What you are asked to do:
Below are the records; give again exactly the lines from the one containing "About how many" through the one containing "How is the boundary", leaving out pictures.

Records supplied:
○ ○ ○ ○ ○ ○ ○

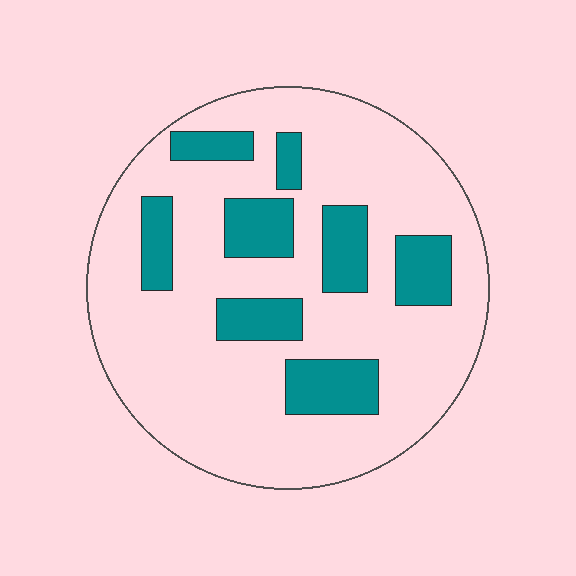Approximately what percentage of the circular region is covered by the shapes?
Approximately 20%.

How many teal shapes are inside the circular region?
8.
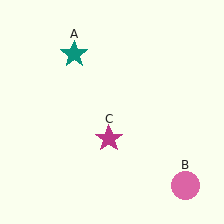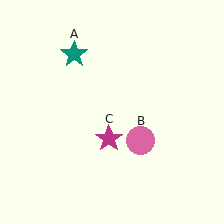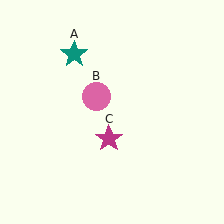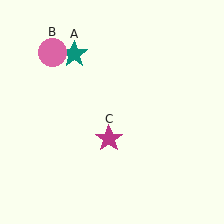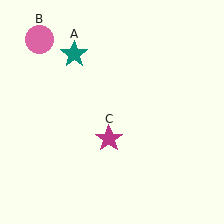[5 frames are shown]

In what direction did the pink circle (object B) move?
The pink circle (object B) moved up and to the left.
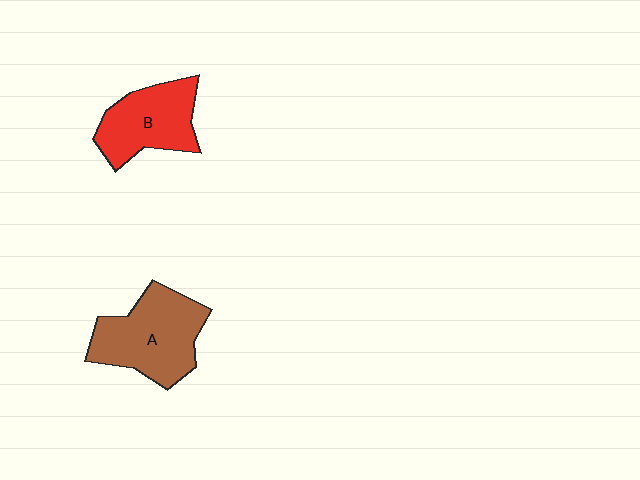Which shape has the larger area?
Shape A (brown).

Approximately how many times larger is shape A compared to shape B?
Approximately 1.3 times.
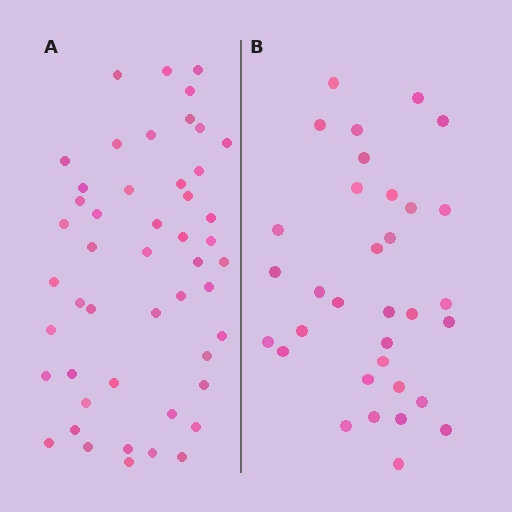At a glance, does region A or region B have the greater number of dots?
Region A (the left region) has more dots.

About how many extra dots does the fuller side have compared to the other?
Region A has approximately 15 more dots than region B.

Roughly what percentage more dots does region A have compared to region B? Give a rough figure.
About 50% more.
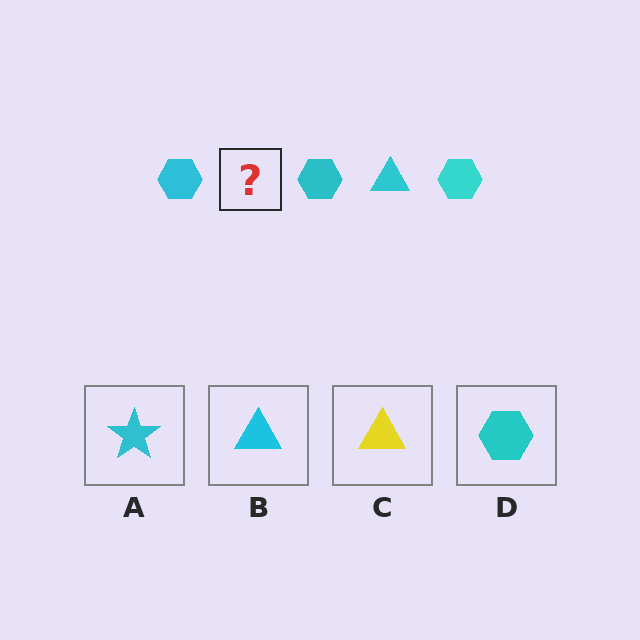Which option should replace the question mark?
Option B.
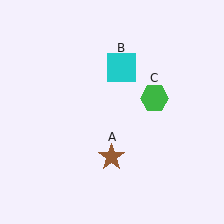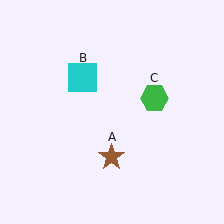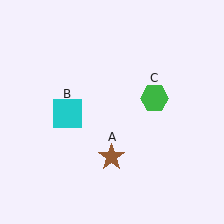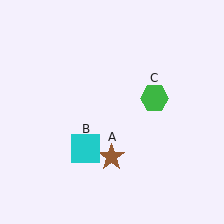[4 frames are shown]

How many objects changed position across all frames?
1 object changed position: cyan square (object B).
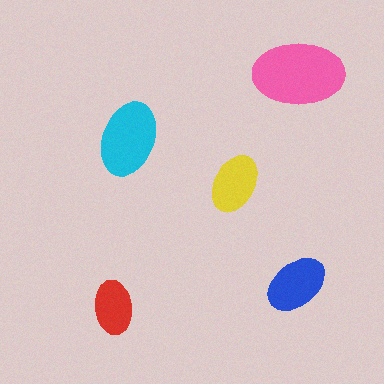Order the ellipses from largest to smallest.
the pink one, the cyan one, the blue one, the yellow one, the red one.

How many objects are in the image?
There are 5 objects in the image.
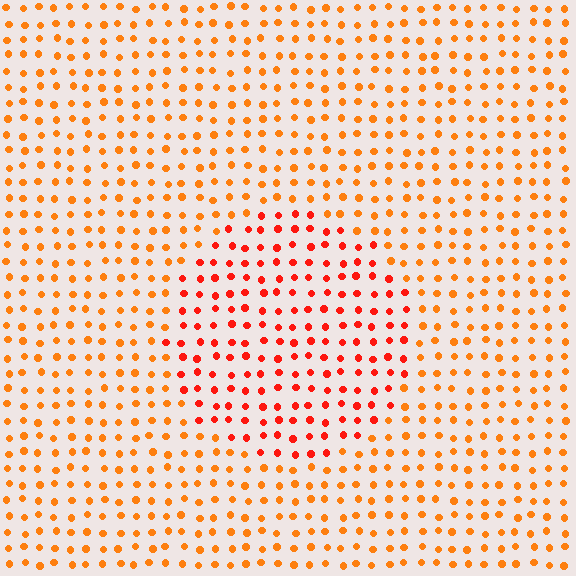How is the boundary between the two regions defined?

○ ○ ○ ○ ○ ○ ○

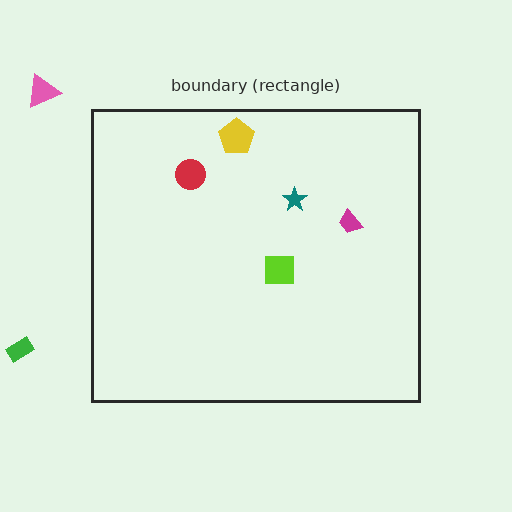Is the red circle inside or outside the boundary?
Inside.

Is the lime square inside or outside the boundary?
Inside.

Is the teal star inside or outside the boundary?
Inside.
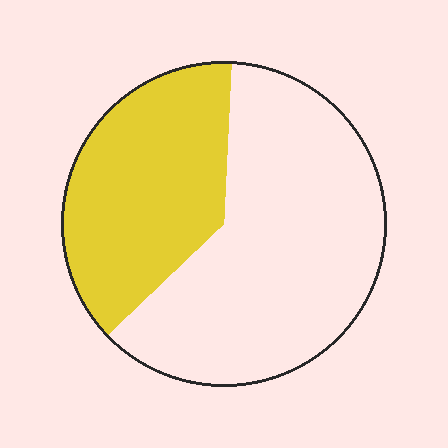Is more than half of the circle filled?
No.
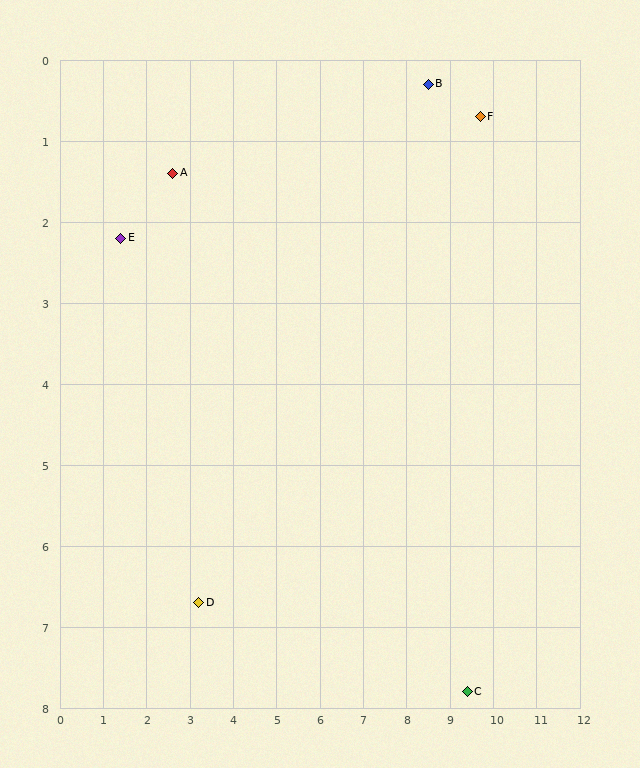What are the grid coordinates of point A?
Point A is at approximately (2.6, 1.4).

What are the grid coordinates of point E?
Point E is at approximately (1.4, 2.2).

○ ○ ○ ○ ○ ○ ○

Output of the task:
About how many extra dots does the fuller side have compared to the other?
Region A has approximately 15 more dots than region B.

Roughly what percentage more dots does region A have compared to region B? Give a rough figure.
About 50% more.
Which option should replace the question mark?
Option B.
[4 frames are shown]

How many objects changed position across all frames?
1 object changed position: cyan square (object B).
Order the ellipses from largest to smallest.
the pink one, the cyan one, the blue one, the yellow one, the red one.

How many objects are in the image?
There are 5 objects in the image.
How is the boundary between the two regions defined?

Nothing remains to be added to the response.